* **WHAT IS BEING ASKED**: Look through the data below and output, unchanged, every line from the one holding "How many notched squares are in this image?" through the one holding "Which is larger, the", inclusive. Skip the pictures.

========================================================================

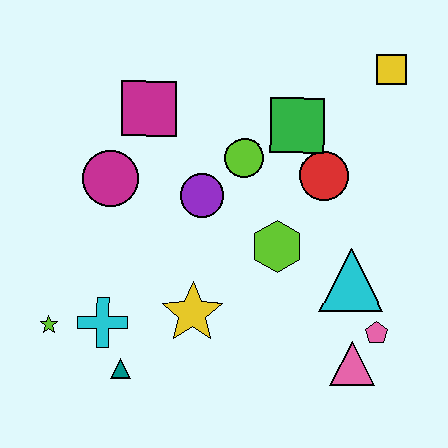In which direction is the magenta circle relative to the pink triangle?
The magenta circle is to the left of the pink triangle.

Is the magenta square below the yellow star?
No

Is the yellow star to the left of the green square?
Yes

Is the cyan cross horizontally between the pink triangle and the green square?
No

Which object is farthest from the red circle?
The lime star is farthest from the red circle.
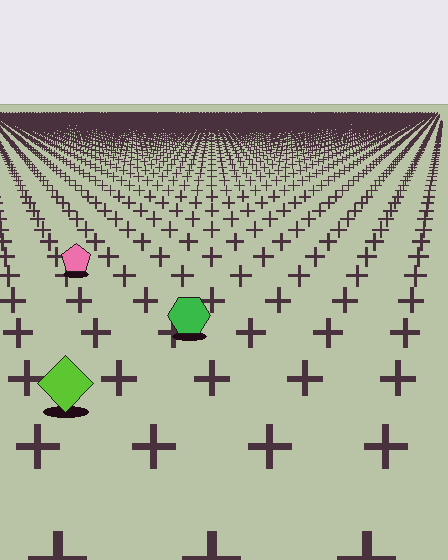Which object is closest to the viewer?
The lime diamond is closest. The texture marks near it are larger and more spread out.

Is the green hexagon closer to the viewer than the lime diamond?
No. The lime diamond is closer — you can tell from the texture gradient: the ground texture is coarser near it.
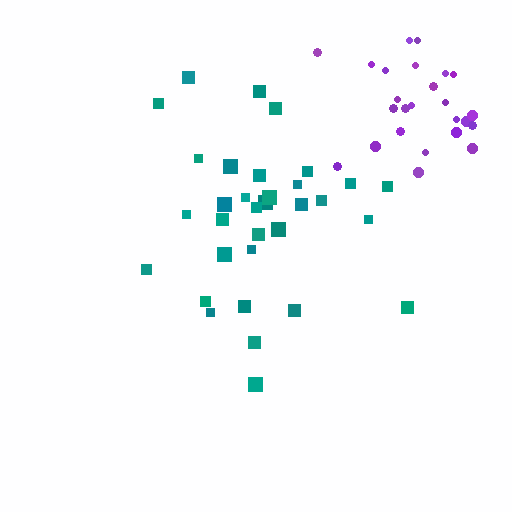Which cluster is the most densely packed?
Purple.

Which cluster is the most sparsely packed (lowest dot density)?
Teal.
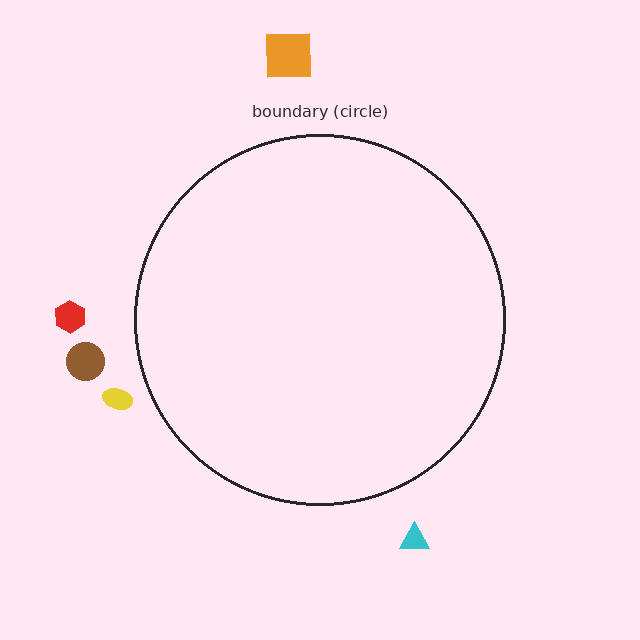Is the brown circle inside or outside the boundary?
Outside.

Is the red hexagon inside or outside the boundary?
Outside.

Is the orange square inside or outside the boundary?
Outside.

========================================================================

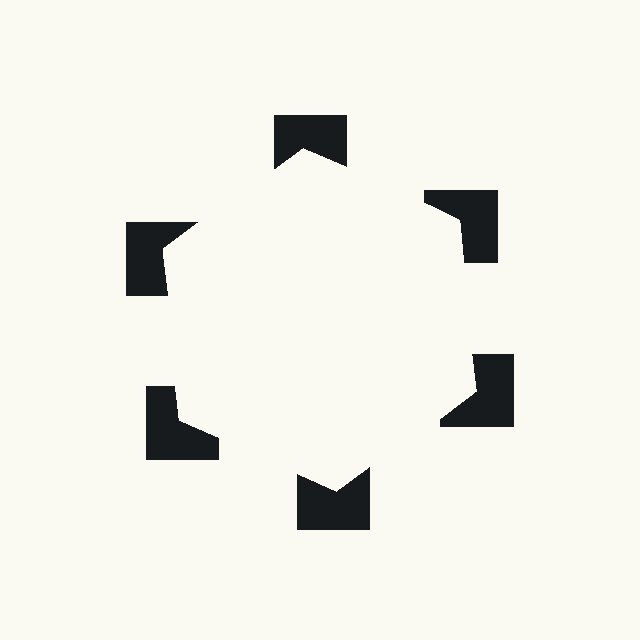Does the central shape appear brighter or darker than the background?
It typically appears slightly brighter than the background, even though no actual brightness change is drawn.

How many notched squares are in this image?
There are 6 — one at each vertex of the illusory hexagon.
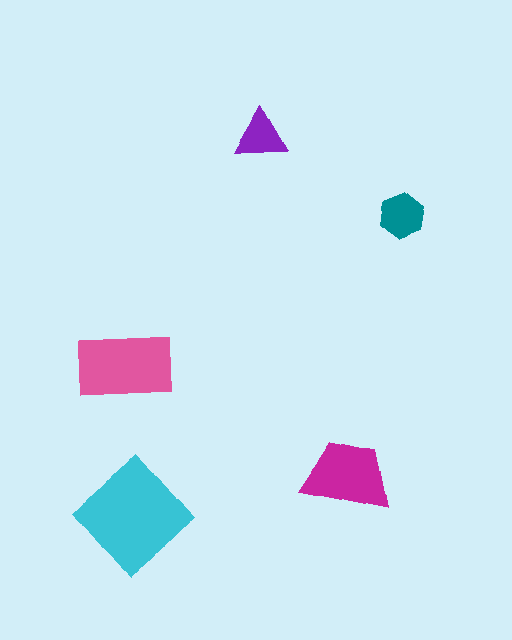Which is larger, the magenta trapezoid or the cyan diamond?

========================================================================

* **FULL ANSWER**:
How many notched squares are in this image?
There are 6 — one at each vertex of the illusory hexagon.
Which is larger, the magenta trapezoid or the cyan diamond?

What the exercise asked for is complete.